** BEGIN Data provided **

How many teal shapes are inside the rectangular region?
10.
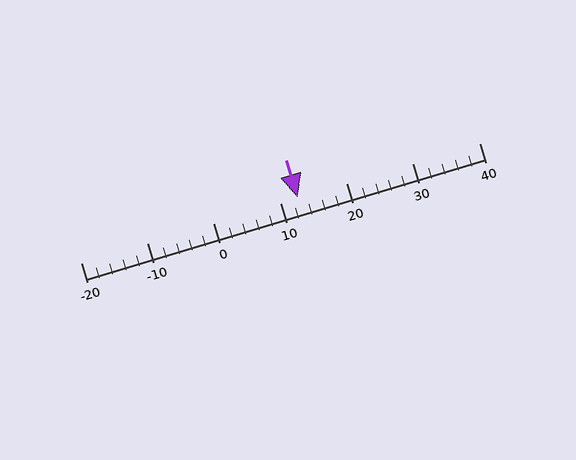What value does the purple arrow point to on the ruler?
The purple arrow points to approximately 13.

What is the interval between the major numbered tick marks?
The major tick marks are spaced 10 units apart.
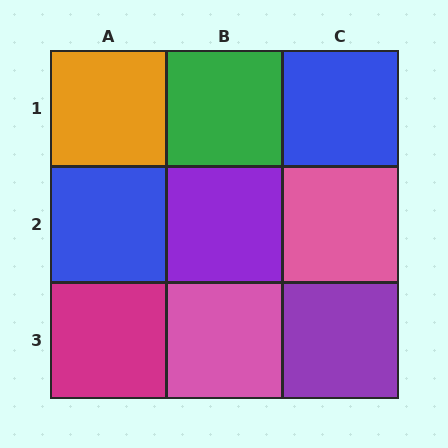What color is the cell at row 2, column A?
Blue.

** END Data provided **

▶ _Work instructions_:
Set down every entry word for word, but omit the pictures.

▶ _Answer for this exercise_:
How many teal shapes are inside the rectangular region?
10.
What value does the purple arrow point to on the ruler?
The purple arrow points to approximately 13.

What is the interval between the major numbered tick marks?
The major tick marks are spaced 10 units apart.
What color is the cell at row 2, column A?
Blue.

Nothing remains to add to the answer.